> [REQUIREMENTS]: Put each line of the records below into a JSON list of strings, one string per line, leaving out blank lines.

> [AVAILABLE RECORDS]:
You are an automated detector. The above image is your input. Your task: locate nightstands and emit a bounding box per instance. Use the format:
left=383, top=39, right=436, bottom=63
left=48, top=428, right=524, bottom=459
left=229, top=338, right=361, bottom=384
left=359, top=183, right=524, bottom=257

> [SOLUTION TO THIS PROBLEM]:
[
  "You are an automated detector. The above image is your input. Your task: locate nightstands and emit a bounding box per instance. Use the format:",
  "left=383, top=39, right=436, bottom=63",
  "left=48, top=428, right=524, bottom=459",
  "left=229, top=338, right=361, bottom=384",
  "left=359, top=183, right=524, bottom=257"
]